[Challenge]
Copy all of the material word for word, except for the pictures.

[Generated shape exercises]
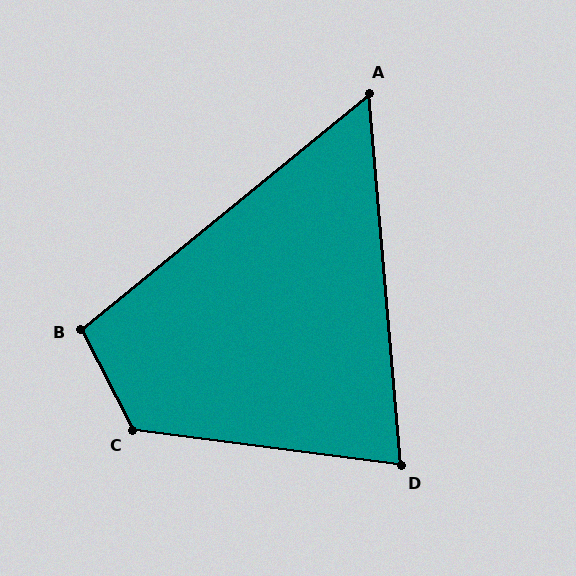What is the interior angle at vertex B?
Approximately 102 degrees (obtuse).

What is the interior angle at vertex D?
Approximately 78 degrees (acute).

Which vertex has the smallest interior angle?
A, at approximately 56 degrees.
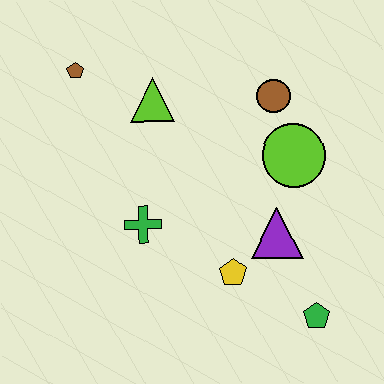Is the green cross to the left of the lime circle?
Yes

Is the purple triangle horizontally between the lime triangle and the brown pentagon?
No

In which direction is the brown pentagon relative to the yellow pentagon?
The brown pentagon is above the yellow pentagon.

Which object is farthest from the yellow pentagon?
The brown pentagon is farthest from the yellow pentagon.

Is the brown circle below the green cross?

[Solution for this exercise]
What is the interior angle at vertex B?
Approximately 102 degrees (obtuse).

What is the interior angle at vertex D?
Approximately 78 degrees (acute).

Which vertex has the smallest interior angle?
A, at approximately 56 degrees.
Is the green cross to the left of the lime circle?
Yes

Is the purple triangle horizontally between the lime triangle and the brown pentagon?
No

In which direction is the brown pentagon relative to the yellow pentagon?
The brown pentagon is above the yellow pentagon.

Which object is farthest from the yellow pentagon?
The brown pentagon is farthest from the yellow pentagon.

Is the brown circle below the green cross?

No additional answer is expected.